• _PROMPT_
What's needed is an exact copy of the lines from the one that contains "How many times larger is triangle A" to the end of the data below, leaving the pictures out.

(Collection entries)

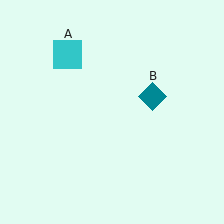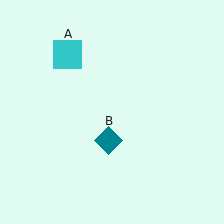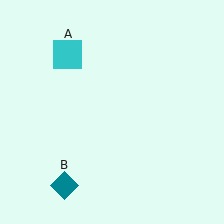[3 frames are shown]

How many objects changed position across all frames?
1 object changed position: teal diamond (object B).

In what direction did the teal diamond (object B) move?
The teal diamond (object B) moved down and to the left.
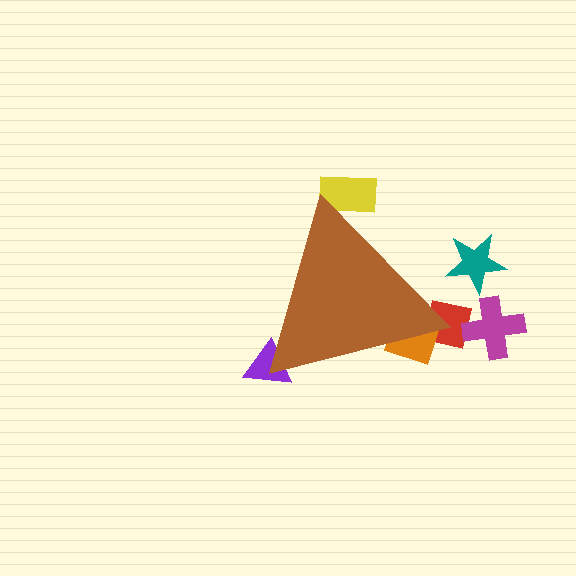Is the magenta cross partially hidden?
No, the magenta cross is fully visible.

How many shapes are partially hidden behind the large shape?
4 shapes are partially hidden.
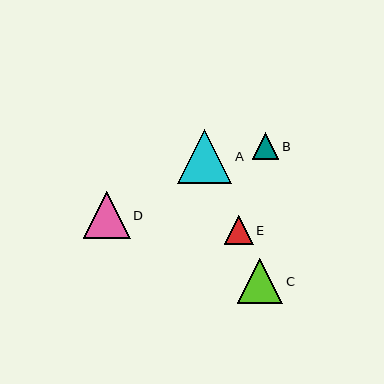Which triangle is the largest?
Triangle A is the largest with a size of approximately 54 pixels.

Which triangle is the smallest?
Triangle B is the smallest with a size of approximately 26 pixels.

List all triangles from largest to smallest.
From largest to smallest: A, D, C, E, B.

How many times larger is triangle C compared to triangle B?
Triangle C is approximately 1.7 times the size of triangle B.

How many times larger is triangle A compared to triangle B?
Triangle A is approximately 2.0 times the size of triangle B.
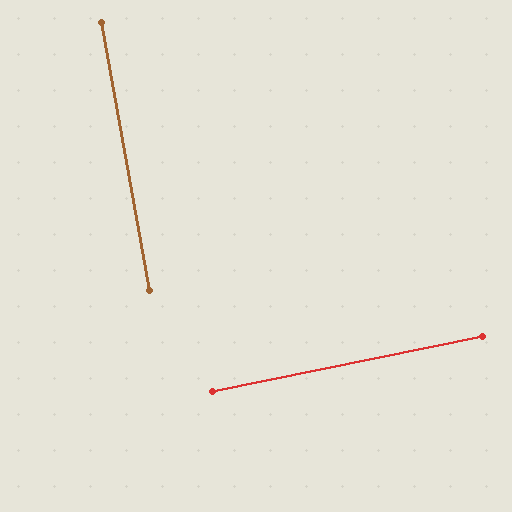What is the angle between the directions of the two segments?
Approximately 89 degrees.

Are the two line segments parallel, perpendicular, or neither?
Perpendicular — they meet at approximately 89°.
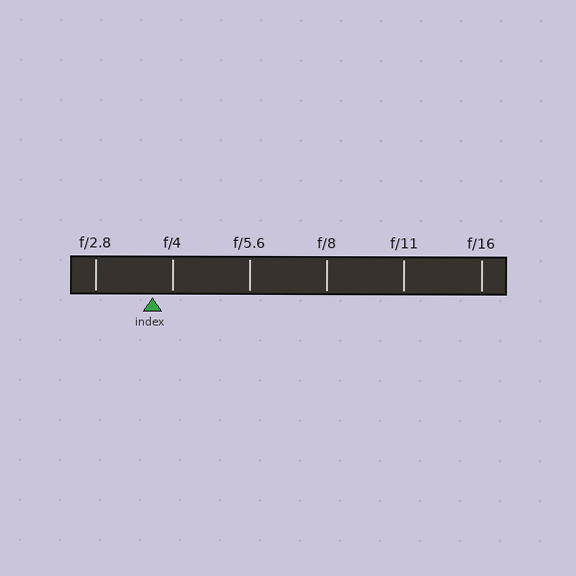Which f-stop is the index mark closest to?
The index mark is closest to f/4.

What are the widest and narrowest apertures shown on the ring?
The widest aperture shown is f/2.8 and the narrowest is f/16.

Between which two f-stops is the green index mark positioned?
The index mark is between f/2.8 and f/4.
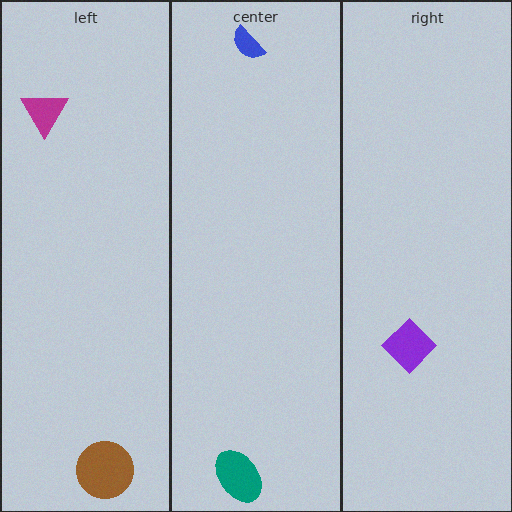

• _EXPECTED ANSWER_
How many times larger is triangle A compared to triangle B?
Triangle A is approximately 2.0 times the size of triangle B.
What is the angle between the directions of the two segments?
Approximately 89 degrees.

Are the two line segments parallel, perpendicular, or neither?
Perpendicular — they meet at approximately 89°.
Which f-stop is the index mark closest to?
The index mark is closest to f/4.

What are the widest and narrowest apertures shown on the ring?
The widest aperture shown is f/2.8 and the narrowest is f/16.

Between which two f-stops is the green index mark positioned?
The index mark is between f/2.8 and f/4.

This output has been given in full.